Records about rendered figures
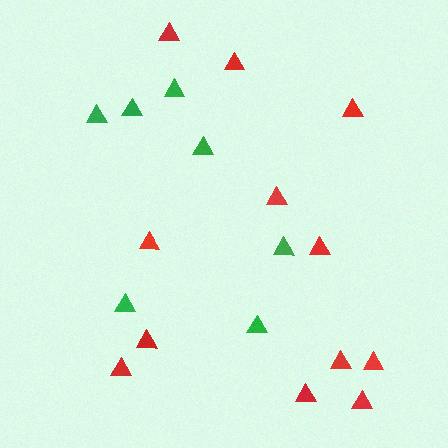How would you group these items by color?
There are 2 groups: one group of green triangles (7) and one group of red triangles (12).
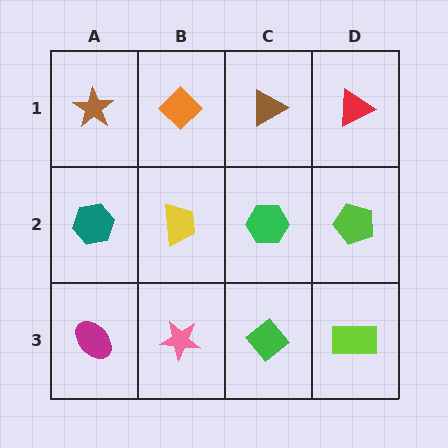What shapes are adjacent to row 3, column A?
A teal hexagon (row 2, column A), a pink star (row 3, column B).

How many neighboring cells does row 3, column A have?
2.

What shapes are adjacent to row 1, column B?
A yellow trapezoid (row 2, column B), a brown star (row 1, column A), a brown triangle (row 1, column C).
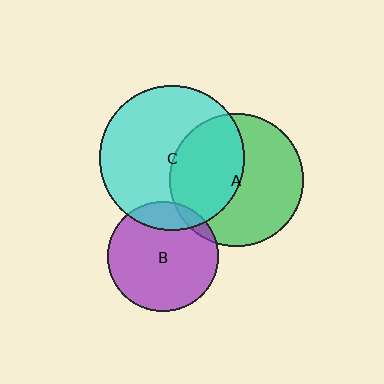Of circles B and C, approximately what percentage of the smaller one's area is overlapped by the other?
Approximately 15%.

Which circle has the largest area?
Circle C (cyan).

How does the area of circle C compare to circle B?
Approximately 1.7 times.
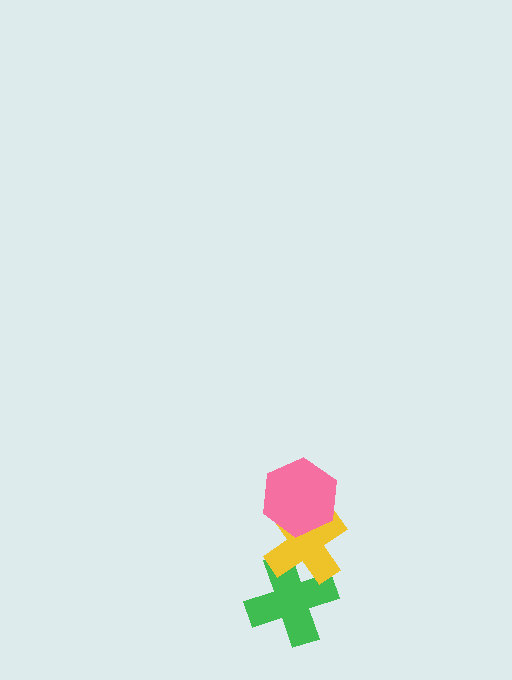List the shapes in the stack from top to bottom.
From top to bottom: the pink hexagon, the yellow cross, the green cross.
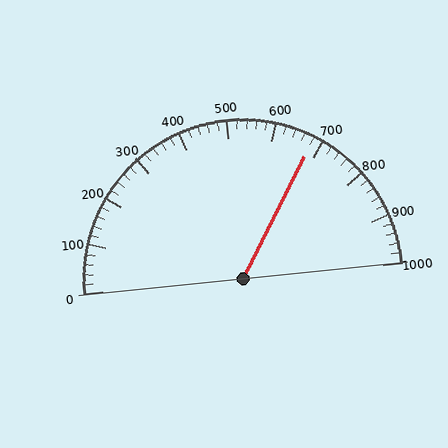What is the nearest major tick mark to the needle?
The nearest major tick mark is 700.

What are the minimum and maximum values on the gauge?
The gauge ranges from 0 to 1000.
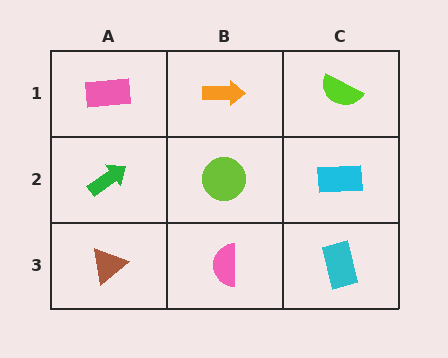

▶ [Work to be completed]: Return the data exactly. Pictures stay out.

▶ [Output for this exercise]:
How would you group these items by color?
There are 2 groups: one group of green triangles (7) and one group of red triangles (12).
What shapes are adjacent to row 3, column A?
A teal hexagon (row 2, column A), a pink star (row 3, column B).

How many neighboring cells does row 3, column A have?
2.

What shapes are adjacent to row 1, column B?
A yellow trapezoid (row 2, column B), a brown star (row 1, column A), a brown triangle (row 1, column C).
Of circles B and C, approximately what percentage of the smaller one's area is overlapped by the other?
Approximately 15%.

Which circle has the largest area?
Circle C (cyan).

How does the area of circle C compare to circle B?
Approximately 1.7 times.
List the shapes in the stack from top to bottom.
From top to bottom: the pink hexagon, the yellow cross, the green cross.
What is the nearest major tick mark to the needle?
The nearest major tick mark is 700.

What are the minimum and maximum values on the gauge?
The gauge ranges from 0 to 1000.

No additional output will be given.